STATED GOAL: From the entries below, print exactly the span beginning with the line holding "What are the" and ending with the line holding "What value on", endpoints included, and skip any pictures.

DATASET:
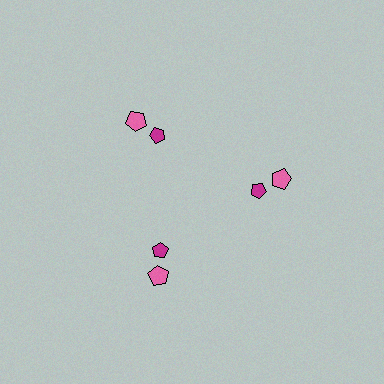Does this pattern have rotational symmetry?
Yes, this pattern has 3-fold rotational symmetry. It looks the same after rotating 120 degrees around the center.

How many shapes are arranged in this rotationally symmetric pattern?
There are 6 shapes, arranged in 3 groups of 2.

---

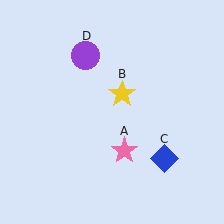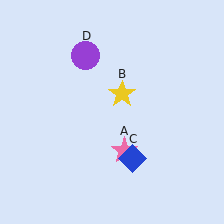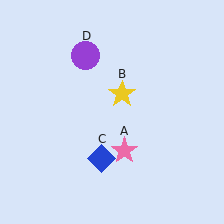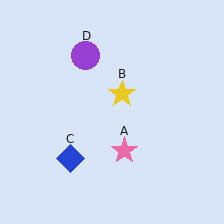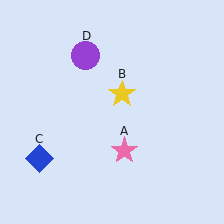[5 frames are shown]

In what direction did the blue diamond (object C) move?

---

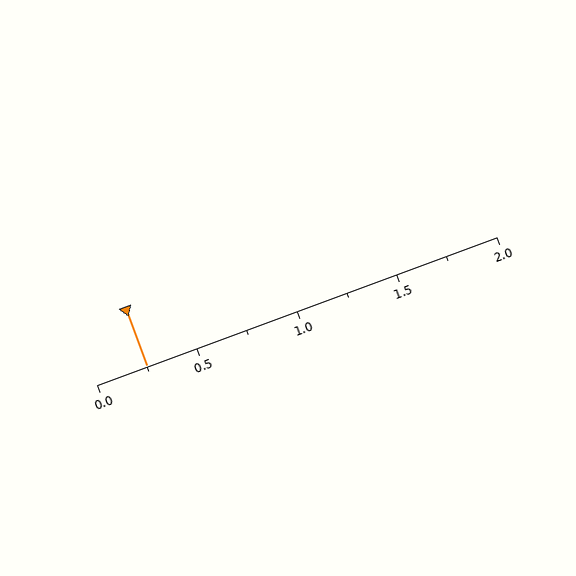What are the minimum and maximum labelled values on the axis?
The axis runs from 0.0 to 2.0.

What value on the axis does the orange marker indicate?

TASK RESPONSE:
What are the minimum and maximum labelled values on the axis?
The axis runs from 0.0 to 2.0.

What value on the axis does the orange marker indicate?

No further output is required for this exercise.